**EXTRACTED INFORMATION**
<<<<

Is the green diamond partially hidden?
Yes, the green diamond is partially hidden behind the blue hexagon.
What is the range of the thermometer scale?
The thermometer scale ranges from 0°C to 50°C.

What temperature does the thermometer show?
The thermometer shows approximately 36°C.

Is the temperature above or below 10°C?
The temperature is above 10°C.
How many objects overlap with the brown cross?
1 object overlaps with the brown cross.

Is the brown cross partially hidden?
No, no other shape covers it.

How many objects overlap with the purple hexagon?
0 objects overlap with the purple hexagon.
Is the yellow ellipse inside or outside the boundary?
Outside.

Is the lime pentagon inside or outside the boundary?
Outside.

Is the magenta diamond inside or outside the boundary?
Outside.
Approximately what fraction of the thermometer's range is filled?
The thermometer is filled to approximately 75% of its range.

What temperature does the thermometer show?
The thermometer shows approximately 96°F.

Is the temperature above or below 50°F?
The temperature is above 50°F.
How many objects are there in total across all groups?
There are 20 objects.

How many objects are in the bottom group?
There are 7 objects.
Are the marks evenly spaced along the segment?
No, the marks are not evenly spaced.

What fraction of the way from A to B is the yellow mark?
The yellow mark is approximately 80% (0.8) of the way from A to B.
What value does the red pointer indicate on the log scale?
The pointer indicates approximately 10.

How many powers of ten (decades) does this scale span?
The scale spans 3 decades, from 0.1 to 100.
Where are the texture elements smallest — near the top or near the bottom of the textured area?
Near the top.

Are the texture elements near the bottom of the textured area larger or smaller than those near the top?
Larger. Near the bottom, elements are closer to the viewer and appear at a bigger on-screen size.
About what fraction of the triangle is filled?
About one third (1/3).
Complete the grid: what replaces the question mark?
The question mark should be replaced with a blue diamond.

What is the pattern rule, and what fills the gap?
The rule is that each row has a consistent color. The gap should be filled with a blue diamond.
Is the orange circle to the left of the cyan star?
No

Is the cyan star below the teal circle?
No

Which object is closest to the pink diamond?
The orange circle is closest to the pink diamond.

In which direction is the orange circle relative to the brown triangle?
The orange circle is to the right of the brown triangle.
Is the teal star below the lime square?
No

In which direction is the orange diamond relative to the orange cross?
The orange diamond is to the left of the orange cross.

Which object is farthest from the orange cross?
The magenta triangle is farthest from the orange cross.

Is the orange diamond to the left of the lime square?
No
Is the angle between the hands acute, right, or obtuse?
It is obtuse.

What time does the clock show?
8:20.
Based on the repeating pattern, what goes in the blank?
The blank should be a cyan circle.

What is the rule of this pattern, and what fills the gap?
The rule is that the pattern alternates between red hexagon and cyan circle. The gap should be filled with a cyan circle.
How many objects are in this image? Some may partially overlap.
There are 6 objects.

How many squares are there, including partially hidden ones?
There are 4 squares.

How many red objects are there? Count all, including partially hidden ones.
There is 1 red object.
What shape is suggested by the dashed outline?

>>>>

**TASK DESCRIPTION**
Starting from the line containing "How many squares", repeat each line through the end of the entries, exactly.

**PROBLEM SOLUTION**
How many squares are there, including partially hidden ones?
There are 4 squares.

How many red objects are there? Count all, including partially hidden ones.
There is 1 red object.
What shape is suggested by the dashed outline?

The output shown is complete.